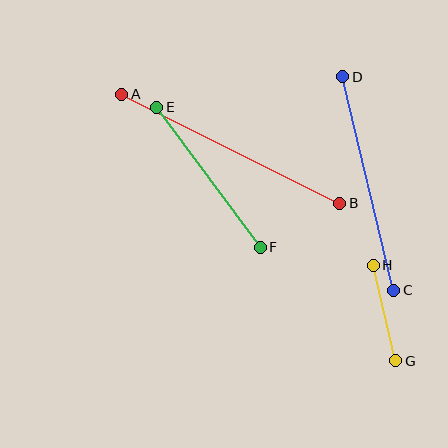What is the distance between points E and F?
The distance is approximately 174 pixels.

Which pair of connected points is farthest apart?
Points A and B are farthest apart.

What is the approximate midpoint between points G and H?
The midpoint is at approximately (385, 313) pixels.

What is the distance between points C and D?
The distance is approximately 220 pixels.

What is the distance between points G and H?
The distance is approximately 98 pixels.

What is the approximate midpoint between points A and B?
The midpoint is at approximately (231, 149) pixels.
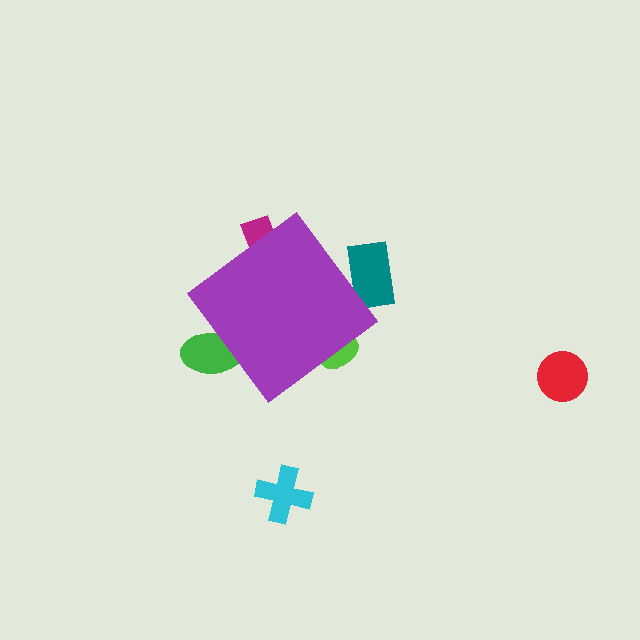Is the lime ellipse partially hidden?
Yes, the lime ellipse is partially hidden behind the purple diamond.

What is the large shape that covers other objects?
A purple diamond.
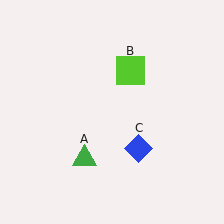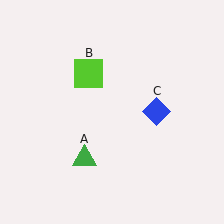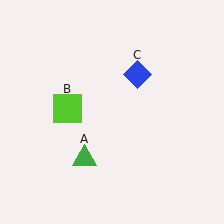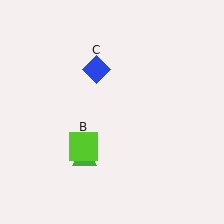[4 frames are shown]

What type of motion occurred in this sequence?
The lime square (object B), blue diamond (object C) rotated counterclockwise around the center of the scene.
******
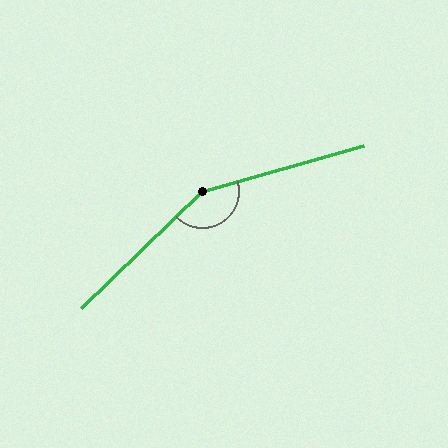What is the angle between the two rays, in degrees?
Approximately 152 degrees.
******
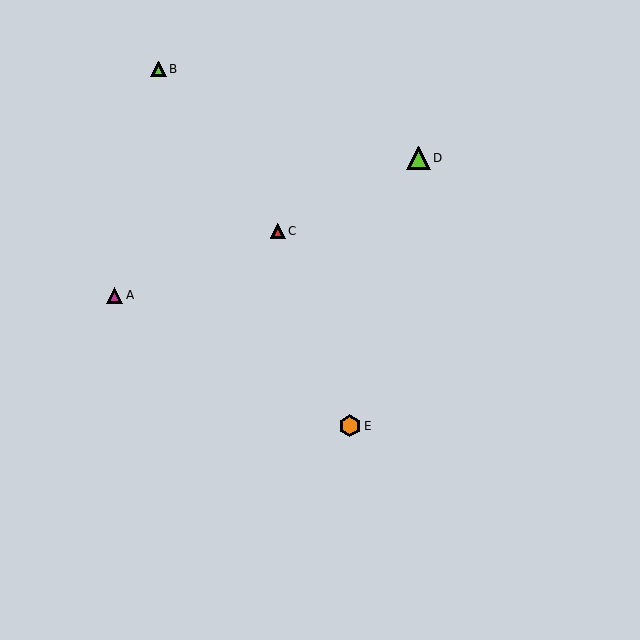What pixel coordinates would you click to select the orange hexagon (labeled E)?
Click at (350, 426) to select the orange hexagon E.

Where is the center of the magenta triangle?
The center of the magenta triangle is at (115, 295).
******
> _Goal_
Nothing but the lines from the one with "What is the distance between points E and F?" down to the one with "[4 frames are shown]" should be printed, both of them included. Leave out the pictures.

> _Output for this task_
What is the distance between points E and F?
The distance is approximately 174 pixels.

Which pair of connected points is farthest apart?
Points A and B are farthest apart.

What is the approximate midpoint between points G and H?
The midpoint is at approximately (385, 313) pixels.

What is the distance between points C and D?
The distance is approximately 220 pixels.

What is the distance between points G and H?
The distance is approximately 98 pixels.

What is the approximate midpoint between points A and B?
The midpoint is at approximately (231, 149) pixels.
Is the lime ellipse partially hidden?
Yes, the lime ellipse is partially hidden behind the purple diamond.

What is the large shape that covers other objects?
A purple diamond.
[4 frames are shown]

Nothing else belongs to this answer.